▶ **Listing**
▬▬▬
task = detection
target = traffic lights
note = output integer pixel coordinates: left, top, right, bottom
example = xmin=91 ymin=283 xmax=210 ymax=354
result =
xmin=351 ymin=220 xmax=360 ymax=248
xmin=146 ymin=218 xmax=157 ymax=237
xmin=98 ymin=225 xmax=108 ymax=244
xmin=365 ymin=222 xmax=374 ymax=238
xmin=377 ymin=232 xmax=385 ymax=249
▬▬▬
Please rewrite these rows with "traffic lights" swapped for "signal lamps" and nothing else changed.

▶ **Solution to this problem**
task = detection
target = signal lamps
note = output integer pixel coordinates: left, top, right, bottom
example = xmin=91 ymin=283 xmax=210 ymax=354
result =
xmin=351 ymin=220 xmax=360 ymax=248
xmin=146 ymin=218 xmax=157 ymax=237
xmin=98 ymin=225 xmax=108 ymax=244
xmin=365 ymin=222 xmax=374 ymax=238
xmin=377 ymin=232 xmax=385 ymax=249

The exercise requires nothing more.